--- START ---
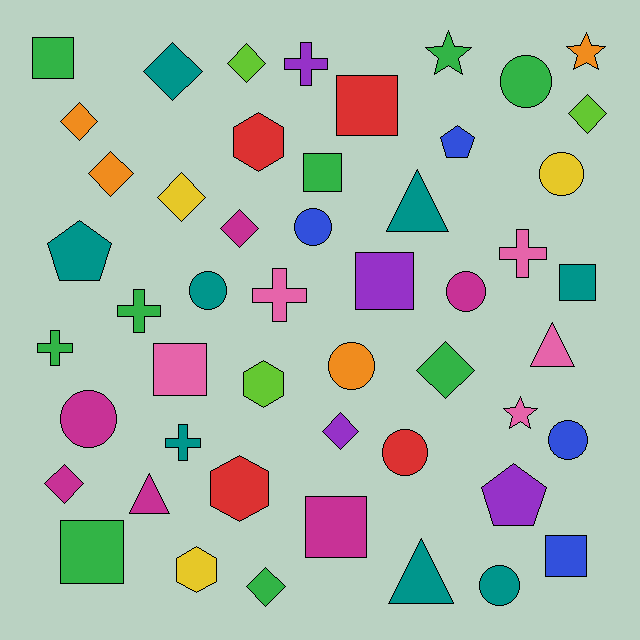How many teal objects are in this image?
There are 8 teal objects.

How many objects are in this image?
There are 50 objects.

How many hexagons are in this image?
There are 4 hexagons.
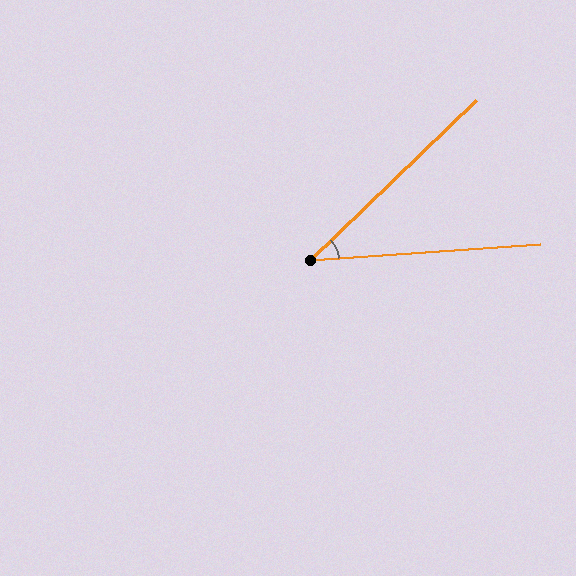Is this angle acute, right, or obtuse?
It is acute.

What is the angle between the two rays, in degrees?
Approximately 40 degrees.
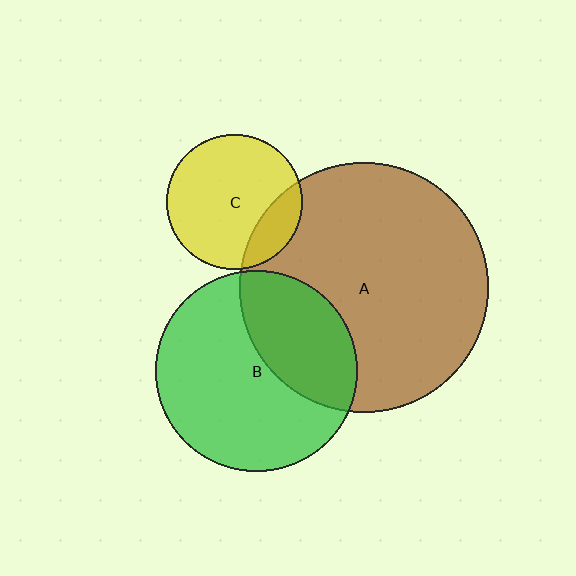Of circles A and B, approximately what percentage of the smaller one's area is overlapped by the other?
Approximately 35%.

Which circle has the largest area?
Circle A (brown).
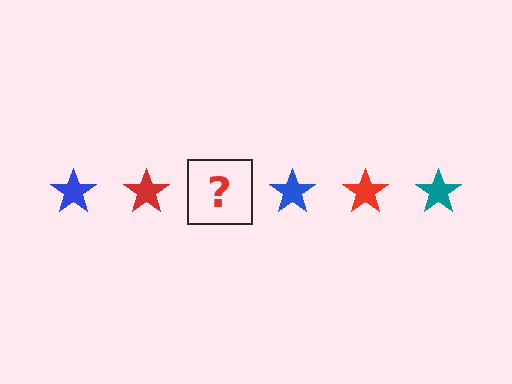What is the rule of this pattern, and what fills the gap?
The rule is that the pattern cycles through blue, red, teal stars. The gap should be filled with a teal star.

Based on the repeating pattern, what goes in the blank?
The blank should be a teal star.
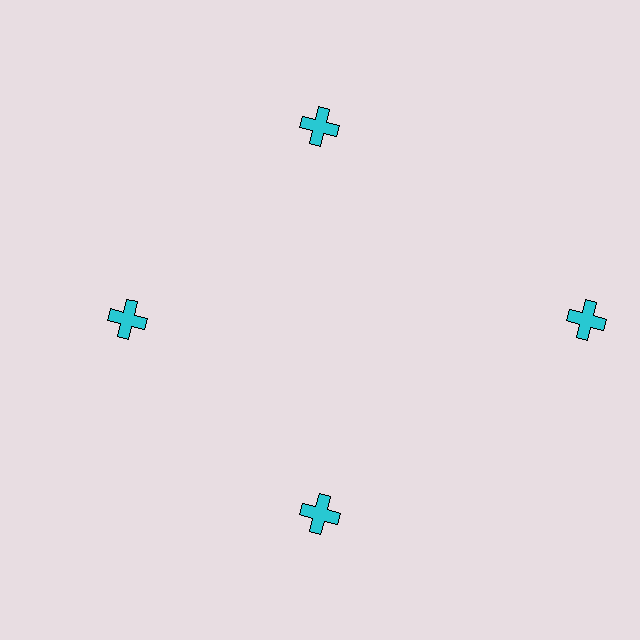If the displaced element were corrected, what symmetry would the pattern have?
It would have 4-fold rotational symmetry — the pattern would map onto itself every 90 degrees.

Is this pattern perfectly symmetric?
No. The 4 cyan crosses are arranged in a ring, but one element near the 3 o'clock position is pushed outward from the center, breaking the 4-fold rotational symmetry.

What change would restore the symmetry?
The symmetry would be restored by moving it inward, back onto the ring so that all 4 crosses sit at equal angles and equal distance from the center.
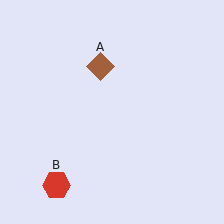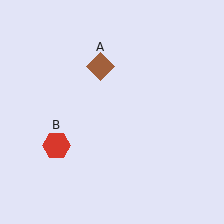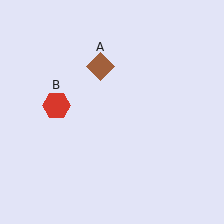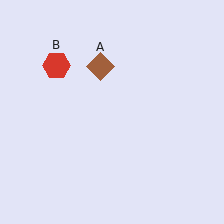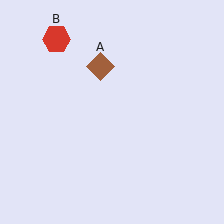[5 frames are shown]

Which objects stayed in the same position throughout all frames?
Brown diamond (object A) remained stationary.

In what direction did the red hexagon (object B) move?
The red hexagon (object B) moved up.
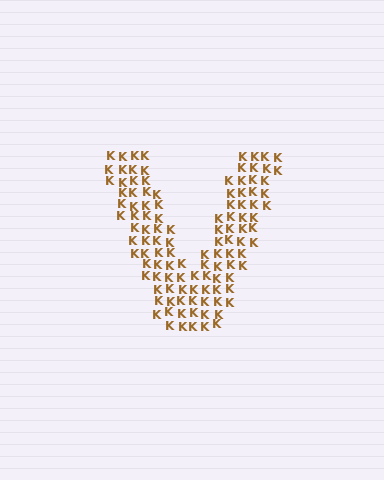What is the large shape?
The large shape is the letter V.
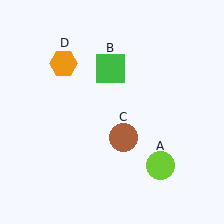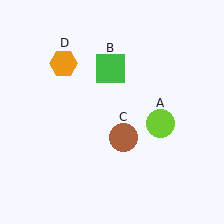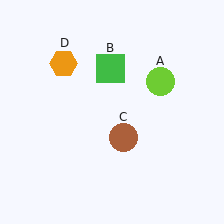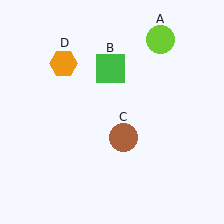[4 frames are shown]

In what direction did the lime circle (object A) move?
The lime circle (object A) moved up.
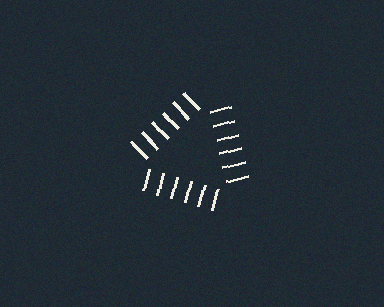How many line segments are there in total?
--- END ---
_TO BE DONE_.
Every line from the one containing "If the displaced" through the end of the data above should be copied exactly; nothing else is copied, and pictures are omitted.

_WRITTEN ANSWER_.
If the displaced element were corrected, what symmetry would the pattern have?
It would have 4-fold rotational symmetry — the pattern would map onto itself every 90 degrees.

Is this pattern perfectly symmetric?
No. The 4 cyan crosses are arranged in a ring, but one element near the 3 o'clock position is pushed outward from the center, breaking the 4-fold rotational symmetry.

What change would restore the symmetry?
The symmetry would be restored by moving it inward, back onto the ring so that all 4 crosses sit at equal angles and equal distance from the center.
[5 frames are shown]

Which objects stayed in the same position throughout all frames?
Brown diamond (object A) remained stationary.

In what direction did the red hexagon (object B) move?
The red hexagon (object B) moved up.
What is the large shape?
The large shape is the letter V.
[4 frames are shown]

In what direction did the lime circle (object A) move?
The lime circle (object A) moved up.
How many line segments are there in total?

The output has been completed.